• **MATERIAL PROVIDED**

================================

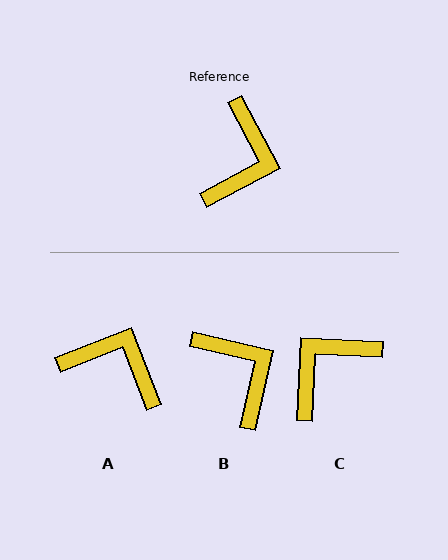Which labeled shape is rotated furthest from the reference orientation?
C, about 150 degrees away.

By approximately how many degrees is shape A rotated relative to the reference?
Approximately 83 degrees counter-clockwise.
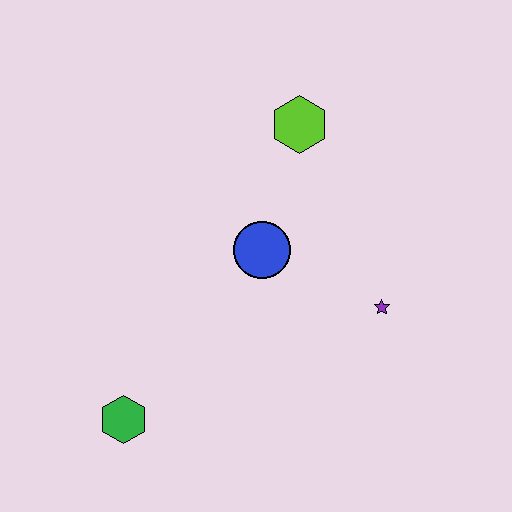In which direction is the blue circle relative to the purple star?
The blue circle is to the left of the purple star.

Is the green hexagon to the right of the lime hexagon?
No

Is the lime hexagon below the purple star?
No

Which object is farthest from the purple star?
The green hexagon is farthest from the purple star.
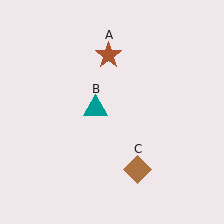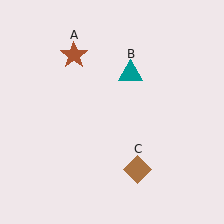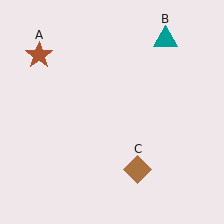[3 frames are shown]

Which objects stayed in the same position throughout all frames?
Brown diamond (object C) remained stationary.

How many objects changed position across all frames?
2 objects changed position: brown star (object A), teal triangle (object B).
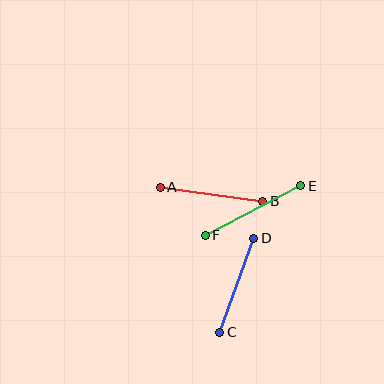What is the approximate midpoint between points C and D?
The midpoint is at approximately (237, 285) pixels.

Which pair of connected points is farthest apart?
Points E and F are farthest apart.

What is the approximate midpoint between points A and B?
The midpoint is at approximately (212, 194) pixels.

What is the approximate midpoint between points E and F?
The midpoint is at approximately (253, 211) pixels.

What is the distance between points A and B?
The distance is approximately 103 pixels.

================================

• **YOUR INSTRUCTIONS**
Return exactly, and only, the line containing "Which pair of" and every line after it through the end of the material.

• **COMPLETE RESPONSE**
Which pair of connected points is farthest apart?
Points E and F are farthest apart.

What is the approximate midpoint between points A and B?
The midpoint is at approximately (212, 194) pixels.

What is the approximate midpoint between points E and F?
The midpoint is at approximately (253, 211) pixels.

What is the distance between points A and B?
The distance is approximately 103 pixels.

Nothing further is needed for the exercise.